Write each line word for word, from the line that contains "At a glance, does" through the last line of the material below.

------ STORED ROWS

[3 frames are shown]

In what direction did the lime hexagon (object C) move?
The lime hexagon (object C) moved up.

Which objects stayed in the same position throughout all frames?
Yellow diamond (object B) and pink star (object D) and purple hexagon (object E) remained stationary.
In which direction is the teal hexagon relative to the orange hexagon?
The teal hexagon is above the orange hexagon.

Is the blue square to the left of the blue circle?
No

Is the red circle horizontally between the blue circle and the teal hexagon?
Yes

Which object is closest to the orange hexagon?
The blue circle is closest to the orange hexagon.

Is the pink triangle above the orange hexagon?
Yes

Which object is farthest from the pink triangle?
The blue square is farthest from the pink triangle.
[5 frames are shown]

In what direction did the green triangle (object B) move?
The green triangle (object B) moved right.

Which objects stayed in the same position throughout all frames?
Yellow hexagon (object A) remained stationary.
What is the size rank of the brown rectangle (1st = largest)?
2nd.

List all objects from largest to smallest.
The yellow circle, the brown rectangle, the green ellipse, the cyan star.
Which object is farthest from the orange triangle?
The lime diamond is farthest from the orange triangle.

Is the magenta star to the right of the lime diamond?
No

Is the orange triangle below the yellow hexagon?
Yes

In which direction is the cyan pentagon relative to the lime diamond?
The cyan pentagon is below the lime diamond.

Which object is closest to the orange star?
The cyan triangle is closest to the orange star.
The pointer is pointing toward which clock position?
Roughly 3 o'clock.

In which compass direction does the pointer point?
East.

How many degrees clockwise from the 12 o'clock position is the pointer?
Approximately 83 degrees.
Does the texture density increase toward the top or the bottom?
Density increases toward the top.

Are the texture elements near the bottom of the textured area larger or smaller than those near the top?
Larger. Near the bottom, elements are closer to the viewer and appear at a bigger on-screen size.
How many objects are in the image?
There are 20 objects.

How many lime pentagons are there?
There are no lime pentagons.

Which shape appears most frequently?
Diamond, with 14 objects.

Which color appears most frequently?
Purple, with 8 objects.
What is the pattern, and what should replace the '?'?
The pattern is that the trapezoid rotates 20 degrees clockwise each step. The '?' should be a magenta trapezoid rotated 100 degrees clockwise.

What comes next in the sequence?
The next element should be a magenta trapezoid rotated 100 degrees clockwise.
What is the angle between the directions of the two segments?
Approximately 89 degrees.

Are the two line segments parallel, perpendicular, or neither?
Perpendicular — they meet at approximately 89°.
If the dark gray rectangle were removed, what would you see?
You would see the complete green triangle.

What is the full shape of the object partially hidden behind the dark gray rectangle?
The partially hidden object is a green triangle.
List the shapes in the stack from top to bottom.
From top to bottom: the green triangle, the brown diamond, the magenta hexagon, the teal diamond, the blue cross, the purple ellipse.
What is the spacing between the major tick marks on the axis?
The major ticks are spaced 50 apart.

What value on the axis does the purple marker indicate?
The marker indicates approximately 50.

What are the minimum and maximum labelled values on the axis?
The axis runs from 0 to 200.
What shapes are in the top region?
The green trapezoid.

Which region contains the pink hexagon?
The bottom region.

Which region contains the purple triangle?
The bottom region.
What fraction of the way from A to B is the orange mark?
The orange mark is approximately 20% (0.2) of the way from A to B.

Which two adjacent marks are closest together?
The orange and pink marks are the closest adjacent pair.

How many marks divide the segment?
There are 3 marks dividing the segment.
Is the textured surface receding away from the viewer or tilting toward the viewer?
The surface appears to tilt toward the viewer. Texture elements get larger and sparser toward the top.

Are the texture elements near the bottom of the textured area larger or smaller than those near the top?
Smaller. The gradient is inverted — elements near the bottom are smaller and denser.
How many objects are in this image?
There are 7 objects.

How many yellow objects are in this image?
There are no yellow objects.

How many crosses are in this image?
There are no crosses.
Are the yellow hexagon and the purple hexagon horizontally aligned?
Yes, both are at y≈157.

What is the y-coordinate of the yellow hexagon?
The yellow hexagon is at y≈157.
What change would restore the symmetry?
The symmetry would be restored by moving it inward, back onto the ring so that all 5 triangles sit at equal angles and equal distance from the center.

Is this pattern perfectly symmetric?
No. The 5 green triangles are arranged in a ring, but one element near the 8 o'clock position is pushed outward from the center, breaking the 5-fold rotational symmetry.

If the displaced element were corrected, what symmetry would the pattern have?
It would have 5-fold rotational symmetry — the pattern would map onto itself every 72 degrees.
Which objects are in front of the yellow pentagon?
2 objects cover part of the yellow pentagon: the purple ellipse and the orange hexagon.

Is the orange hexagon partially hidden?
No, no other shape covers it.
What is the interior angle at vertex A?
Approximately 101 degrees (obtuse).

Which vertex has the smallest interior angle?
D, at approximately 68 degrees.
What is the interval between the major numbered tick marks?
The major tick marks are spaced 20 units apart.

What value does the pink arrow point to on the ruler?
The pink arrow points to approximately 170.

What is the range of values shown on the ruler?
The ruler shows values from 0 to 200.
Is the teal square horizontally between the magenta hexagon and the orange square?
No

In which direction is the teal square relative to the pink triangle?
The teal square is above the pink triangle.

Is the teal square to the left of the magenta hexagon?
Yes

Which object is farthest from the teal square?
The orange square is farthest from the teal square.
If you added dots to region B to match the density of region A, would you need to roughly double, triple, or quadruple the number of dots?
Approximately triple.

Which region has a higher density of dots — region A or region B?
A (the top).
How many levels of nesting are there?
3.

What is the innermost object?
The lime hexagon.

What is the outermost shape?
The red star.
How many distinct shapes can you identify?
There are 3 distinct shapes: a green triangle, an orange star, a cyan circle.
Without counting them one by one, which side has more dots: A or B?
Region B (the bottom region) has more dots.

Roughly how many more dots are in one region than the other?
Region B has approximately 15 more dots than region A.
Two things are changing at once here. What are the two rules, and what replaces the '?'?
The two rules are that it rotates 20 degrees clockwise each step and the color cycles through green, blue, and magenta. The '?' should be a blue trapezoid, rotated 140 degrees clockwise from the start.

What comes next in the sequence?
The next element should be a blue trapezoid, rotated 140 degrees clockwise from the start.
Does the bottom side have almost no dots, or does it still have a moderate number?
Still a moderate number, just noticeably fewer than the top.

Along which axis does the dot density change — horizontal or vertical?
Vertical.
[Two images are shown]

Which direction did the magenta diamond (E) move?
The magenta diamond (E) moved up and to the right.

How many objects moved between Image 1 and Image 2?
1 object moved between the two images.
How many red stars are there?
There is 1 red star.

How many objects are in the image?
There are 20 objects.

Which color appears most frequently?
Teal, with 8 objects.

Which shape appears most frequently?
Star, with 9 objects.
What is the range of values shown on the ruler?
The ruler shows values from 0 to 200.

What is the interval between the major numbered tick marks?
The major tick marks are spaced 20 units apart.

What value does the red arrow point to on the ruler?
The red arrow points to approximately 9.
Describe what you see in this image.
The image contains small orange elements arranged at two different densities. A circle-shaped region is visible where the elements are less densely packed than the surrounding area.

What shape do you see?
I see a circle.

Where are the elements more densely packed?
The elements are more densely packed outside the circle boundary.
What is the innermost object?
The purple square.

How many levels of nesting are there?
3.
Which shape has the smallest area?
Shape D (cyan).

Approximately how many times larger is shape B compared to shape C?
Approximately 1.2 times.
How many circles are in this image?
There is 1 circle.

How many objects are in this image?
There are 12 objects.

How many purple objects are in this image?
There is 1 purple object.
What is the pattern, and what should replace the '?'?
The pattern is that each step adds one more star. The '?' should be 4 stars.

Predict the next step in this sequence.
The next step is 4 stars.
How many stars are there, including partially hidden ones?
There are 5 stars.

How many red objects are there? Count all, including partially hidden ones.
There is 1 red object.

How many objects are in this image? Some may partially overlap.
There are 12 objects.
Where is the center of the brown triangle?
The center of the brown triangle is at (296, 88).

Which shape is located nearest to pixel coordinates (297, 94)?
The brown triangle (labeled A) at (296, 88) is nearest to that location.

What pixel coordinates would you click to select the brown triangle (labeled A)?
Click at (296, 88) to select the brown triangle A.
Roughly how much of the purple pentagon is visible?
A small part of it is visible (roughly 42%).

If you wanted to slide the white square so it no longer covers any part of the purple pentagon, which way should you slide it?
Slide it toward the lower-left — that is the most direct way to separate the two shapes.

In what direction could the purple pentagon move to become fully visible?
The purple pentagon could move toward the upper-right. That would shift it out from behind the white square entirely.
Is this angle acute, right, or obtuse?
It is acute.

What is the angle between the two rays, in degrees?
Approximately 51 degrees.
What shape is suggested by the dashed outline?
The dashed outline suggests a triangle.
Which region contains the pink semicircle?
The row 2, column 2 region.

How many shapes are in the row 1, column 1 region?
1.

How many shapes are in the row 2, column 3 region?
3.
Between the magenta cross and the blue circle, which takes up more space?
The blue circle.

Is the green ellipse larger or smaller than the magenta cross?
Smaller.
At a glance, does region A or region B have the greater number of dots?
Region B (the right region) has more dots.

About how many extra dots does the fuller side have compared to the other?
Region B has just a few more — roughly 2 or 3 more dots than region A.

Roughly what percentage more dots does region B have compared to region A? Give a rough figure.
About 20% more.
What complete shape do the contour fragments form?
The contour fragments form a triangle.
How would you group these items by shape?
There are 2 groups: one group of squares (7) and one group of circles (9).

------------

**RESULT OF THE TASK**
At a glance, does region A or region B have the greater number of dots?
Region B (the right region) has more dots.

About how many extra dots does the fuller side have compared to the other?
Region B has just a few more — roughly 2 or 3 more dots than region A.

Roughly what percentage more dots does region B have compared to region A? Give a rough figure.
About 20% more.
What complete shape do the contour fragments form?
The contour fragments form a triangle.
How would you group these items by shape?
There are 2 groups: one group of squares (7) and one group of circles (9).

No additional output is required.